* _JOB_
Every record must be repeated exactly; omit any pictures they contain.
# Start of EXTRACTED ENTRIES
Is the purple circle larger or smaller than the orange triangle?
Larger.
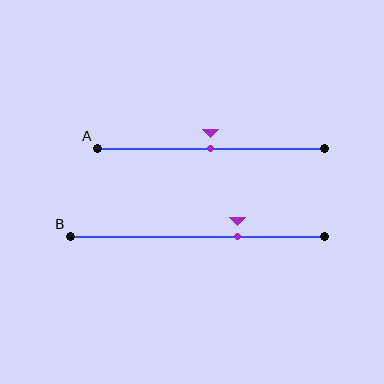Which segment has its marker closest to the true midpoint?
Segment A has its marker closest to the true midpoint.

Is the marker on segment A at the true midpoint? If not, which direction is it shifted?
Yes, the marker on segment A is at the true midpoint.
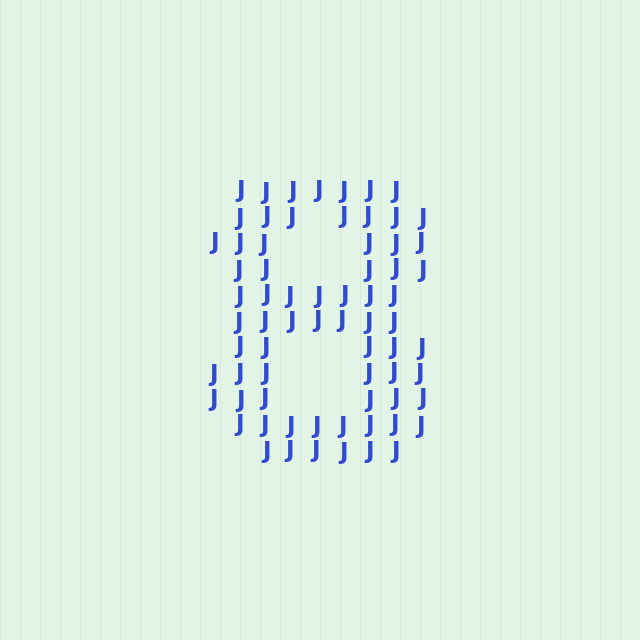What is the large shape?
The large shape is the digit 8.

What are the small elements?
The small elements are letter J's.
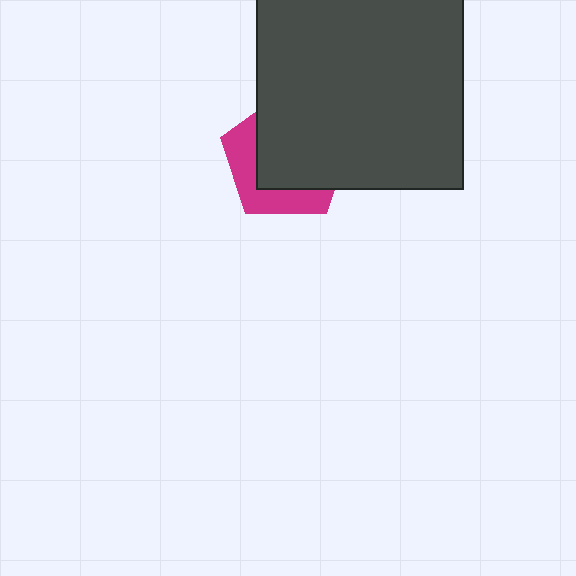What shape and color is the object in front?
The object in front is a dark gray square.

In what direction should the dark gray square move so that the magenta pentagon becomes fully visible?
The dark gray square should move toward the upper-right. That is the shortest direction to clear the overlap and leave the magenta pentagon fully visible.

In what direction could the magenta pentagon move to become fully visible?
The magenta pentagon could move toward the lower-left. That would shift it out from behind the dark gray square entirely.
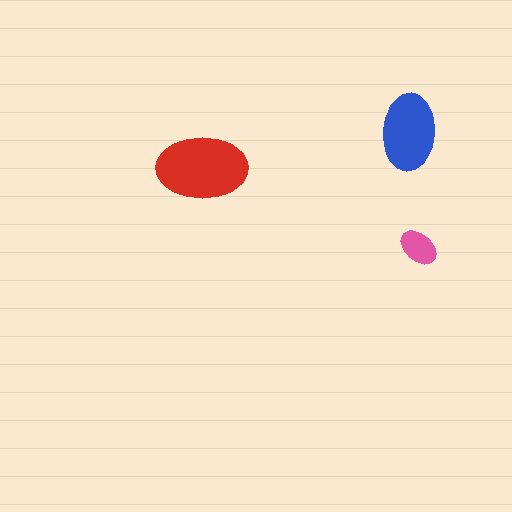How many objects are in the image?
There are 3 objects in the image.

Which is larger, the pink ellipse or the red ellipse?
The red one.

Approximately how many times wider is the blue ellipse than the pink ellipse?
About 1.5 times wider.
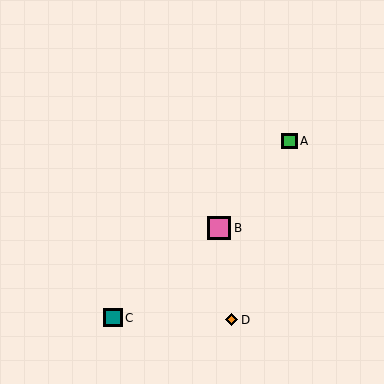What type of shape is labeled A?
Shape A is a green square.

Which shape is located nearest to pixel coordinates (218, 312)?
The orange diamond (labeled D) at (231, 320) is nearest to that location.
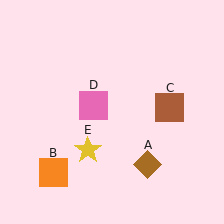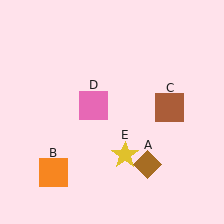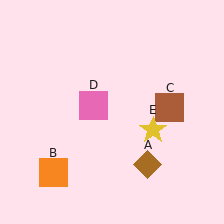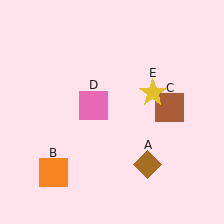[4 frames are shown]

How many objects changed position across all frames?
1 object changed position: yellow star (object E).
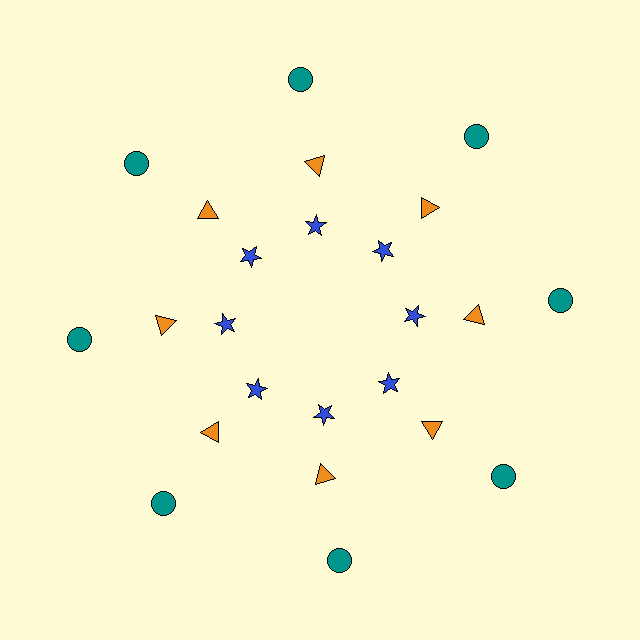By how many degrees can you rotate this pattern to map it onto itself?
The pattern maps onto itself every 45 degrees of rotation.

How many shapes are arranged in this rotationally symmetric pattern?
There are 24 shapes, arranged in 8 groups of 3.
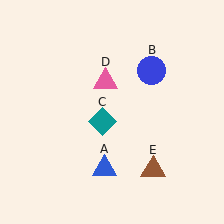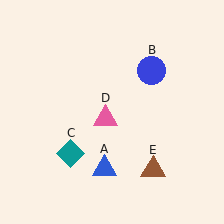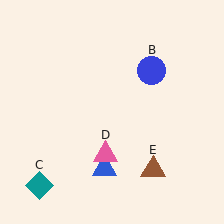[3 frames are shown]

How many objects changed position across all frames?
2 objects changed position: teal diamond (object C), pink triangle (object D).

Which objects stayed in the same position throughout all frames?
Blue triangle (object A) and blue circle (object B) and brown triangle (object E) remained stationary.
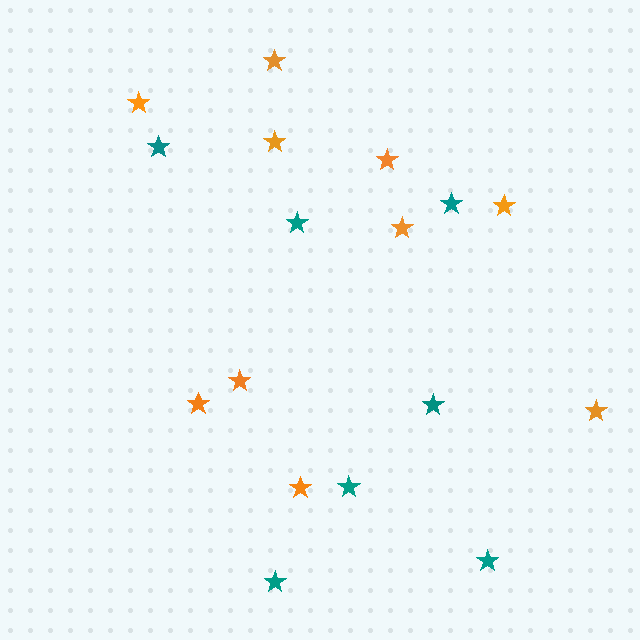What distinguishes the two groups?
There are 2 groups: one group of teal stars (7) and one group of orange stars (10).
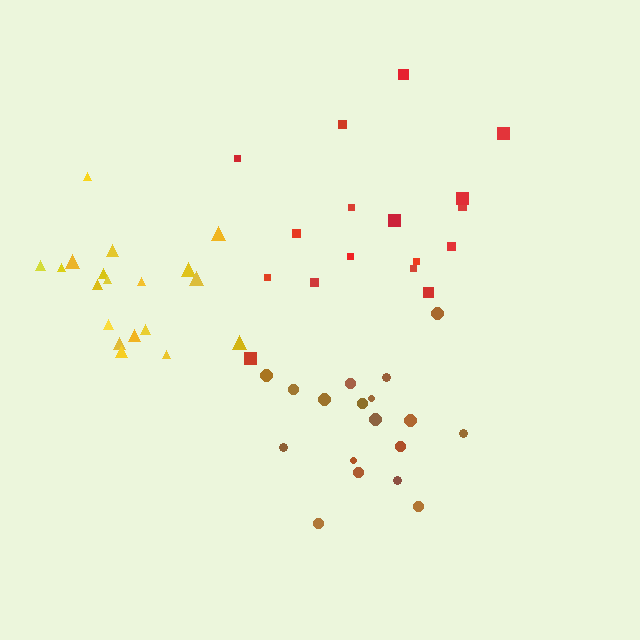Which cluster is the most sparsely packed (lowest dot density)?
Red.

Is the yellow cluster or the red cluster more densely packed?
Yellow.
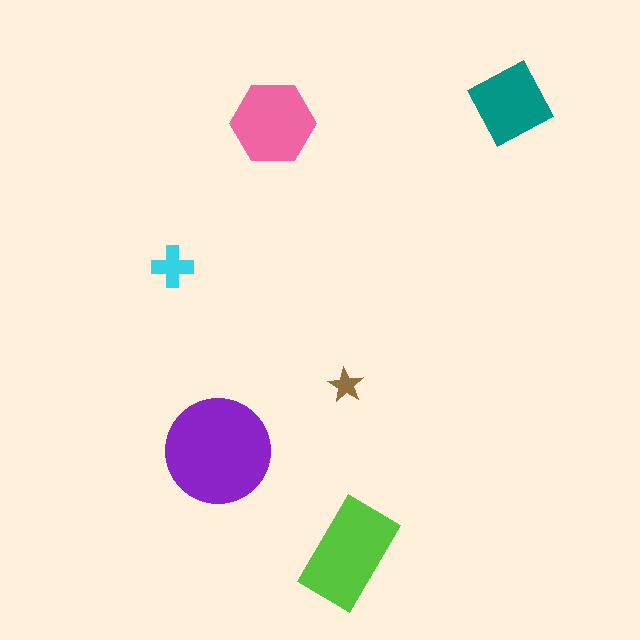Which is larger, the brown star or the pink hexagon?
The pink hexagon.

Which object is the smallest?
The brown star.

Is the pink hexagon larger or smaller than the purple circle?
Smaller.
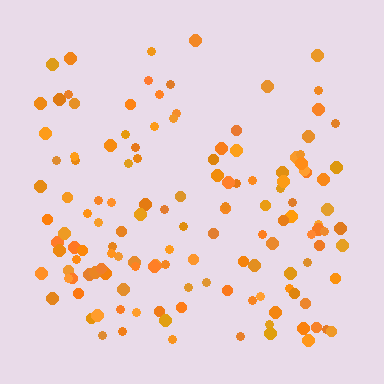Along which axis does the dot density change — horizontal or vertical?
Vertical.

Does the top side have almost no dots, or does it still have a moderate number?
Still a moderate number, just noticeably fewer than the bottom.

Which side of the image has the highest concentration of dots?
The bottom.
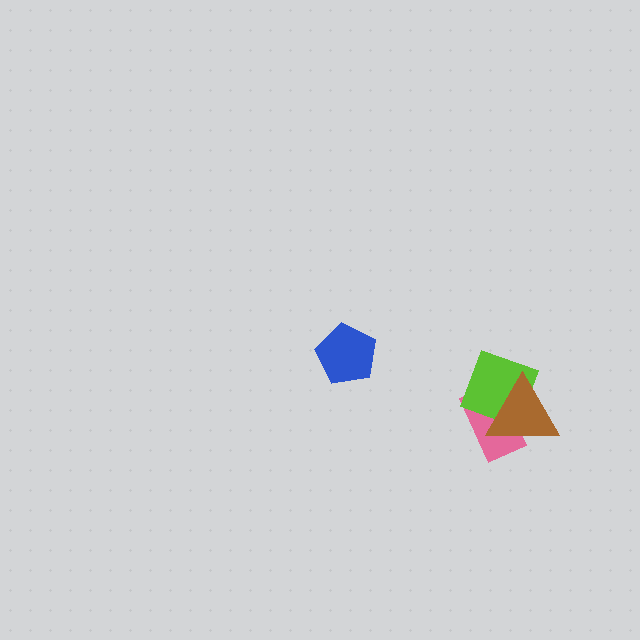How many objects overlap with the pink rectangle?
2 objects overlap with the pink rectangle.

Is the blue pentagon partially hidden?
No, no other shape covers it.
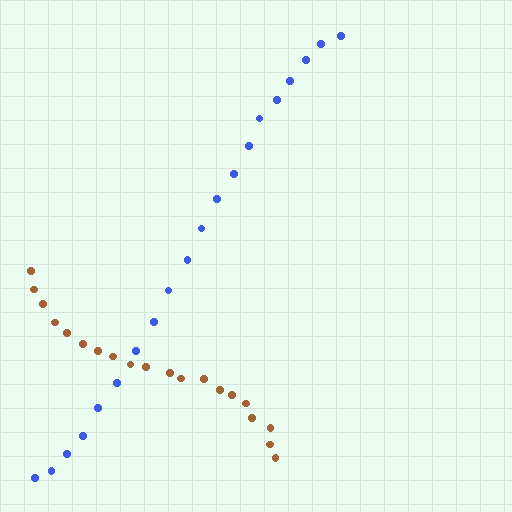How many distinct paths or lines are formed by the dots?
There are 2 distinct paths.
# End of EXTRACTED ENTRIES
* _FINISHED ANSWER_
Is the purple circle larger or smaller than the orange triangle?
Larger.
Which segment has its marker closest to the true midpoint?
Segment A has its marker closest to the true midpoint.

Is the marker on segment A at the true midpoint? If not, which direction is it shifted?
Yes, the marker on segment A is at the true midpoint.
What is the large shape?
The large shape is the digit 8.

What are the small elements?
The small elements are letter J's.
What shape and color is the object in front?
The object in front is a dark gray square.

In what direction should the dark gray square move so that the magenta pentagon becomes fully visible?
The dark gray square should move toward the upper-right. That is the shortest direction to clear the overlap and leave the magenta pentagon fully visible.

In what direction could the magenta pentagon move to become fully visible?
The magenta pentagon could move toward the lower-left. That would shift it out from behind the dark gray square entirely.
How many objects are in the image?
There are 3 objects in the image.

Which is larger, the pink ellipse or the red ellipse?
The red one.

Approximately how many times wider is the blue ellipse than the pink ellipse?
About 1.5 times wider.
What type of shape is labeled A?
Shape A is a green square.

Which shape is located nearest to pixel coordinates (218, 312)?
The orange diamond (labeled D) at (231, 320) is nearest to that location.
[4 frames are shown]

How many objects changed position across all frames?
1 object changed position: yellow star (object E).
By how many degrees can you rotate this pattern to map it onto itself?
The pattern maps onto itself every 45 degrees of rotation.

How many shapes are arranged in this rotationally symmetric pattern?
There are 24 shapes, arranged in 8 groups of 3.
[3 frames are shown]

How many objects changed position across all frames?
2 objects changed position: teal diamond (object C), pink triangle (object D).

Which objects stayed in the same position throughout all frames?
Blue triangle (object A) and blue circle (object B) and brown triangle (object E) remained stationary.
What distinguishes the two groups?
There are 2 groups: one group of teal stars (7) and one group of orange stars (10).
Which cluster is the most sparsely packed (lowest dot density)?
Red.

Is the yellow cluster or the red cluster more densely packed?
Yellow.
Which is larger, the brown star or the pink hexagon?
The pink hexagon.

Which object is the smallest?
The brown star.

Is the pink hexagon larger or smaller than the purple circle?
Smaller.
Along which axis does the dot density change — horizontal or vertical?
Vertical.

Does the top side have almost no dots, or does it still have a moderate number?
Still a moderate number, just noticeably fewer than the bottom.

Which side of the image has the highest concentration of dots?
The bottom.
How many objects overlap with the pink rectangle?
2 objects overlap with the pink rectangle.

Is the blue pentagon partially hidden?
No, no other shape covers it.
How many distinct paths or lines are formed by the dots?
There are 2 distinct paths.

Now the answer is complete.